Transcribe the records below exactly as they appear.

_ _ _ _ _ _ _

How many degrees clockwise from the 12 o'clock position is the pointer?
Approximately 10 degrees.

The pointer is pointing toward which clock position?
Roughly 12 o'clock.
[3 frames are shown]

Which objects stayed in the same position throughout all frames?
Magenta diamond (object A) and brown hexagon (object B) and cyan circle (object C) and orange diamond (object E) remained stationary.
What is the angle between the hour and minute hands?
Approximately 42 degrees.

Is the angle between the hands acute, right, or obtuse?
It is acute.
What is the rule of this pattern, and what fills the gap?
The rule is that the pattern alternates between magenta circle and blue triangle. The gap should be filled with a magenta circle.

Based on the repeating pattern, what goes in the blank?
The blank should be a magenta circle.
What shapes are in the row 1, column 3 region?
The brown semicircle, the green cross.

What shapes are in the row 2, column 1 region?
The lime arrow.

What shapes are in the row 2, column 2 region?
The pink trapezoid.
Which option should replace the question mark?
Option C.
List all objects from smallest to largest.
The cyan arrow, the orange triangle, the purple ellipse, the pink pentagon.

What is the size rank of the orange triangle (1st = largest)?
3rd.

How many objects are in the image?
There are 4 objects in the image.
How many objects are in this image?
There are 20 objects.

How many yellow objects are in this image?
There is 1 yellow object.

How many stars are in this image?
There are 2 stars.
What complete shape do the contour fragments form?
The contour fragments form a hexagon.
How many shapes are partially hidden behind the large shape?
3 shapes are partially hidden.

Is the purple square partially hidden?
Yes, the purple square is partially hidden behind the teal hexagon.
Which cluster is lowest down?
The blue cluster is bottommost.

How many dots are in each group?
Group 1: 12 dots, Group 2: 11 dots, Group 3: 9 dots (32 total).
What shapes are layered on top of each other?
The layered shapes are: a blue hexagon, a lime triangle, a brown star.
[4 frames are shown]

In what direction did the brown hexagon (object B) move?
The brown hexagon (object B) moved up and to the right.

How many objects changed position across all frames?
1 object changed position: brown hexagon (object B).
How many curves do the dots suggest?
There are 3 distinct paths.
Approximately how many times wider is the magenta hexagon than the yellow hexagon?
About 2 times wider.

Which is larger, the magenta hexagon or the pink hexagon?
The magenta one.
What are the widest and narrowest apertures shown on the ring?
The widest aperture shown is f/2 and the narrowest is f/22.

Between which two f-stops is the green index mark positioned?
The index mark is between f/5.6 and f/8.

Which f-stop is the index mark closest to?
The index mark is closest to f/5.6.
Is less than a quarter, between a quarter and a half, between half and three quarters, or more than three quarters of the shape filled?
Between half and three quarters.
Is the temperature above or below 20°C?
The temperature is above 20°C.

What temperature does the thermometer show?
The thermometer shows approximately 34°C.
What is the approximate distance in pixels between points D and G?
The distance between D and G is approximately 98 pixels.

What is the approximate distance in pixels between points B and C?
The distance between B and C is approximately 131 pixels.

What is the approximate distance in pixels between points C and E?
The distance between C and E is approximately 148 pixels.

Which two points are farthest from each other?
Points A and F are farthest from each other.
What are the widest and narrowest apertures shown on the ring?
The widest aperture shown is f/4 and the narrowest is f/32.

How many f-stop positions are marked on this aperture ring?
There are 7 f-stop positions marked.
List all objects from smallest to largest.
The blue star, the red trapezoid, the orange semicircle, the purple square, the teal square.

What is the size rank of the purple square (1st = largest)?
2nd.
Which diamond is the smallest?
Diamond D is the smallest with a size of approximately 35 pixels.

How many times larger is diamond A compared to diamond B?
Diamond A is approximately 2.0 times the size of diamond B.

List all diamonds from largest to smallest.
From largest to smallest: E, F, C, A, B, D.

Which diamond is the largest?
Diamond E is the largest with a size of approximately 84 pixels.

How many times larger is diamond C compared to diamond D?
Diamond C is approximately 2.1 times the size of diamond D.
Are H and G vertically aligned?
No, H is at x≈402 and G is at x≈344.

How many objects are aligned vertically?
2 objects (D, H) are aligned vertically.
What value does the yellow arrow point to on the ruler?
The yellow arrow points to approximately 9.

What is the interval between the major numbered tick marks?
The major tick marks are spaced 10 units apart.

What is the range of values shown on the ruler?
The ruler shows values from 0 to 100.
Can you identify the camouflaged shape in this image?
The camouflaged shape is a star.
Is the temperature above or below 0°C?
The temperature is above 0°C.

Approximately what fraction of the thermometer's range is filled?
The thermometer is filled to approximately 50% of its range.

_ _ _ _ _ _ _

Solution to the problem ::
How many degrees clockwise from the 12 o'clock position is the pointer?
Approximately 10 degrees.

The pointer is pointing toward which clock position?
Roughly 12 o'clock.
[3 frames are shown]

Which objects stayed in the same position throughout all frames?
Magenta diamond (object A) and brown hexagon (object B) and cyan circle (object C) and orange diamond (object E) remained stationary.
What is the angle between the hour and minute hands?
Approximately 42 degrees.

Is the angle between the hands acute, right, or obtuse?
It is acute.
What is the rule of this pattern, and what fills the gap?
The rule is that the pattern alternates between magenta circle and blue triangle. The gap should be filled with a magenta circle.

Based on the repeating pattern, what goes in the blank?
The blank should be a magenta circle.
What shapes are in the row 1, column 3 region?
The brown semicircle, the green cross.

What shapes are in the row 2, column 1 region?
The lime arrow.

What shapes are in the row 2, column 2 region?
The pink trapezoid.
Which option should replace the question mark?
Option C.
List all objects from smallest to largest.
The cyan arrow, the orange triangle, the purple ellipse, the pink pentagon.

What is the size rank of the orange triangle (1st = largest)?
3rd.

How many objects are in the image?
There are 4 objects in the image.
How many objects are in this image?
There are 20 objects.

How many yellow objects are in this image?
There is 1 yellow object.

How many stars are in this image?
There are 2 stars.
What complete shape do the contour fragments form?
The contour fragments form a hexagon.
How many shapes are partially hidden behind the large shape?
3 shapes are partially hidden.

Is the purple square partially hidden?
Yes, the purple square is partially hidden behind the teal hexagon.
Which cluster is lowest down?
The blue cluster is bottommost.

How many dots are in each group?
Group 1: 12 dots, Group 2: 11 dots, Group 3: 9 dots (32 total).
What shapes are layered on top of each other?
The layered shapes are: a blue hexagon, a lime triangle, a brown star.
[4 frames are shown]

In what direction did the brown hexagon (object B) move?
The brown hexagon (object B) moved up and to the right.

How many objects changed position across all frames?
1 object changed position: brown hexagon (object B).
How many curves do the dots suggest?
There are 3 distinct paths.
Approximately how many times wider is the magenta hexagon than the yellow hexagon?
About 2 times wider.

Which is larger, the magenta hexagon or the pink hexagon?
The magenta one.
What are the widest and narrowest apertures shown on the ring?
The widest aperture shown is f/2 and the narrowest is f/22.

Between which two f-stops is the green index mark positioned?
The index mark is between f/5.6 and f/8.

Which f-stop is the index mark closest to?
The index mark is closest to f/5.6.
Is less than a quarter, between a quarter and a half, between half and three quarters, or more than three quarters of the shape filled?
Between half and three quarters.
Is the temperature above or below 20°C?
The temperature is above 20°C.

What temperature does the thermometer show?
The thermometer shows approximately 34°C.
What is the approximate distance in pixels between points D and G?
The distance between D and G is approximately 98 pixels.

What is the approximate distance in pixels between points B and C?
The distance between B and C is approximately 131 pixels.

What is the approximate distance in pixels between points C and E?
The distance between C and E is approximately 148 pixels.

Which two points are farthest from each other?
Points A and F are farthest from each other.
What are the widest and narrowest apertures shown on the ring?
The widest aperture shown is f/4 and the narrowest is f/32.

How many f-stop positions are marked on this aperture ring?
There are 7 f-stop positions marked.
List all objects from smallest to largest.
The blue star, the red trapezoid, the orange semicircle, the purple square, the teal square.

What is the size rank of the purple square (1st = largest)?
2nd.
Which diamond is the smallest?
Diamond D is the smallest with a size of approximately 35 pixels.

How many times larger is diamond A compared to diamond B?
Diamond A is approximately 2.0 times the size of diamond B.

List all diamonds from largest to smallest.
From largest to smallest: E, F, C, A, B, D.

Which diamond is the largest?
Diamond E is the largest with a size of approximately 84 pixels.

How many times larger is diamond C compared to diamond D?
Diamond C is approximately 2.1 times the size of diamond D.
Are H and G vertically aligned?
No, H is at x≈402 and G is at x≈344.

How many objects are aligned vertically?
2 objects (D, H) are aligned vertically.
What value does the yellow arrow point to on the ruler?
The yellow arrow points to approximately 9.

What is the interval between the major numbered tick marks?
The major tick marks are spaced 10 units apart.

What is the range of values shown on the ruler?
The ruler shows values from 0 to 100.
Can you identify the camouflaged shape in this image?
The camouflaged shape is a star.
Is the temperature above or below 0°C?
The temperature is above 0°C.

Approximately what fraction of the thermometer's range is filled?
The thermometer is filled to approximately 50% of its range.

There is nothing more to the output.